## start RECORDS PROVIDED

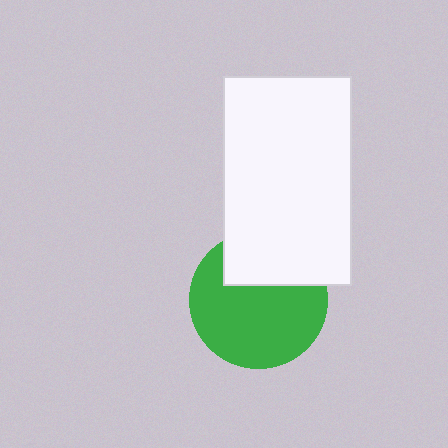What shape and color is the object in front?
The object in front is a white rectangle.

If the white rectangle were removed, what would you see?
You would see the complete green circle.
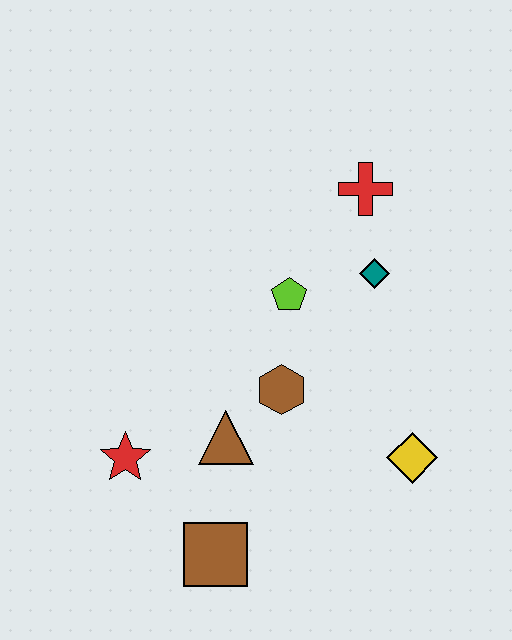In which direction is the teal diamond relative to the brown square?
The teal diamond is above the brown square.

## end RECORDS PROVIDED

→ TASK INSTRUCTIONS: Without the pictures, copy the material exactly as given.

→ CORRECT OUTPUT:
What shape and color is the object in front?
The object in front is a white rectangle.

If the white rectangle were removed, what would you see?
You would see the complete green circle.
In which direction is the teal diamond relative to the brown square?
The teal diamond is above the brown square.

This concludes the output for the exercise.